Work to do: Leave out every picture, and return exactly the lines from the line containing "Is the yellow diamond inside the cyan cross?" through the end of the records below, both inclusive.

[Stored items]
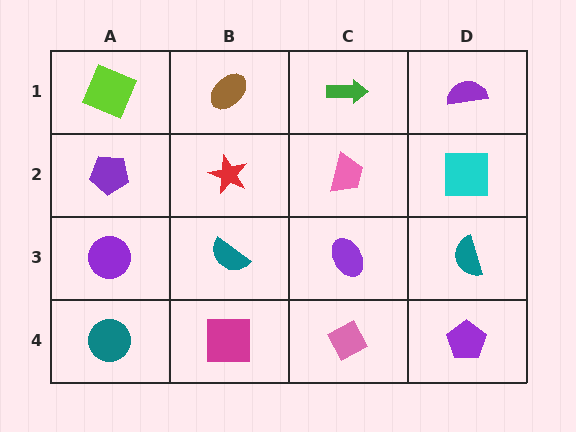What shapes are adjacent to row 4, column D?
A teal semicircle (row 3, column D), a pink diamond (row 4, column C).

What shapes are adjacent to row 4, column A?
A purple circle (row 3, column A), a magenta square (row 4, column B).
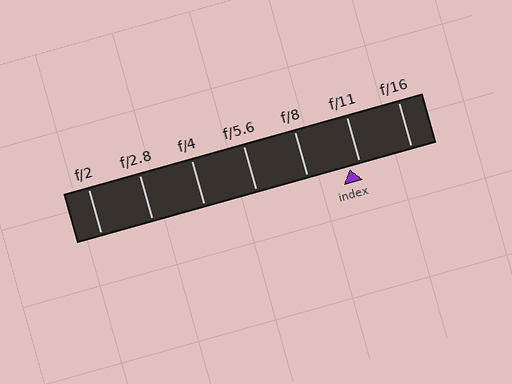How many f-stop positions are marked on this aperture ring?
There are 7 f-stop positions marked.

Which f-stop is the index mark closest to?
The index mark is closest to f/11.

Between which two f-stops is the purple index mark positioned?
The index mark is between f/8 and f/11.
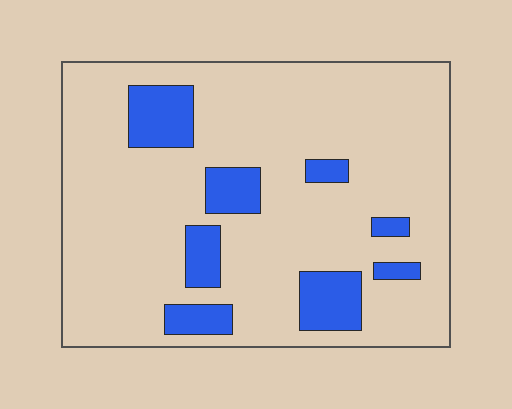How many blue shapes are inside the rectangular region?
8.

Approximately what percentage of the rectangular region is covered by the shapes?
Approximately 15%.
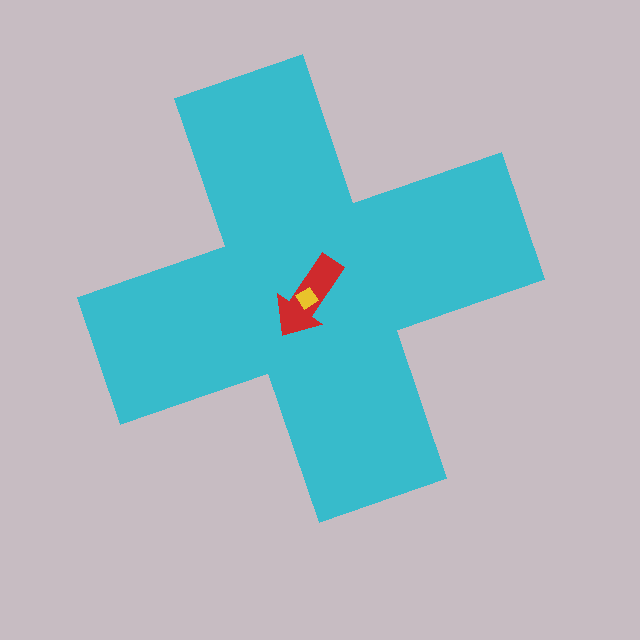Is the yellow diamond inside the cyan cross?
Yes.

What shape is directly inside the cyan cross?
The red arrow.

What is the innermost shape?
The yellow diamond.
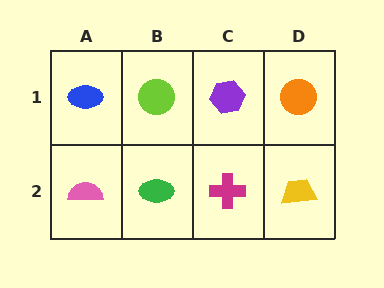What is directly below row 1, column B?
A green ellipse.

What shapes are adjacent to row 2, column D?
An orange circle (row 1, column D), a magenta cross (row 2, column C).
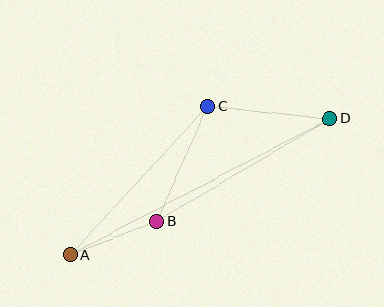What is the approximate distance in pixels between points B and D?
The distance between B and D is approximately 201 pixels.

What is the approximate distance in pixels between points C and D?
The distance between C and D is approximately 123 pixels.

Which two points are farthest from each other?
Points A and D are farthest from each other.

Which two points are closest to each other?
Points A and B are closest to each other.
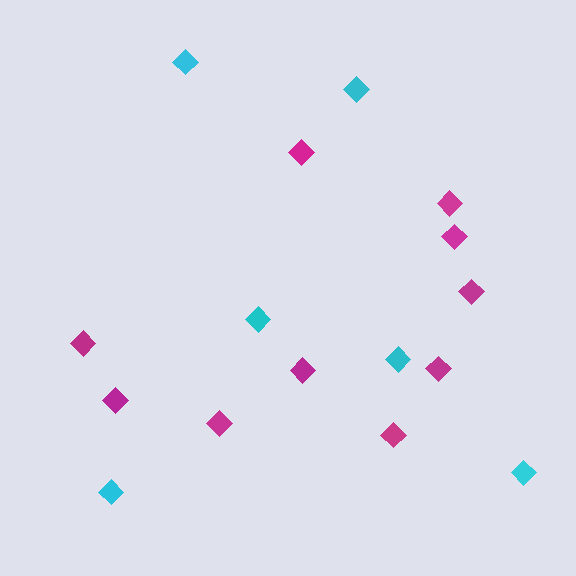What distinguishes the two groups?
There are 2 groups: one group of magenta diamonds (10) and one group of cyan diamonds (6).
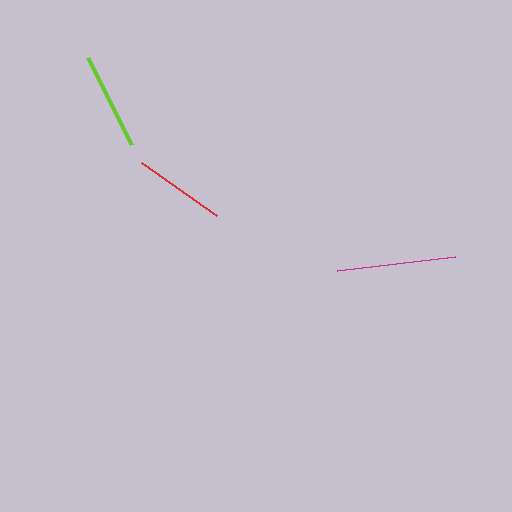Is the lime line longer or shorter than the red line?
The lime and red lines are approximately the same length (about 98 and 92 pixels).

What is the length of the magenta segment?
The magenta segment is approximately 119 pixels long.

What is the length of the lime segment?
The lime segment is approximately 98 pixels long.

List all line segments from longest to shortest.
From longest to shortest: magenta, lime and red (about equal).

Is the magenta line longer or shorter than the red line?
The magenta line is longer than the red line.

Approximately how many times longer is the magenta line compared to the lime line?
The magenta line is approximately 1.2 times the length of the lime line.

Task response:
Is the yellow diamond inside the cyan cross?
Yes.

What shape is directly inside the cyan cross?
The red arrow.

What is the innermost shape?
The yellow diamond.
What is directly below row 1, column B?
A green ellipse.

What shapes are adjacent to row 2, column D?
An orange circle (row 1, column D), a magenta cross (row 2, column C).
What is the approximate distance in pixels between points B and D?
The distance between B and D is approximately 201 pixels.

What is the approximate distance in pixels between points C and D?
The distance between C and D is approximately 123 pixels.

Which two points are farthest from each other?
Points A and D are farthest from each other.

Which two points are closest to each other?
Points A and B are closest to each other.
What distinguishes the two groups?
There are 2 groups: one group of magenta diamonds (10) and one group of cyan diamonds (6).
Is the lime line longer or shorter than the red line?
The lime and red lines are approximately the same length (about 98 and 92 pixels).

What is the length of the magenta segment?
The magenta segment is approximately 119 pixels long.

What is the length of the lime segment?
The lime segment is approximately 98 pixels long.

List all line segments from longest to shortest.
From longest to shortest: magenta, lime and red (about equal).

Is the magenta line longer or shorter than the red line?
The magenta line is longer than the red line.

Approximately how many times longer is the magenta line compared to the lime line?
The magenta line is approximately 1.2 times the length of the lime line.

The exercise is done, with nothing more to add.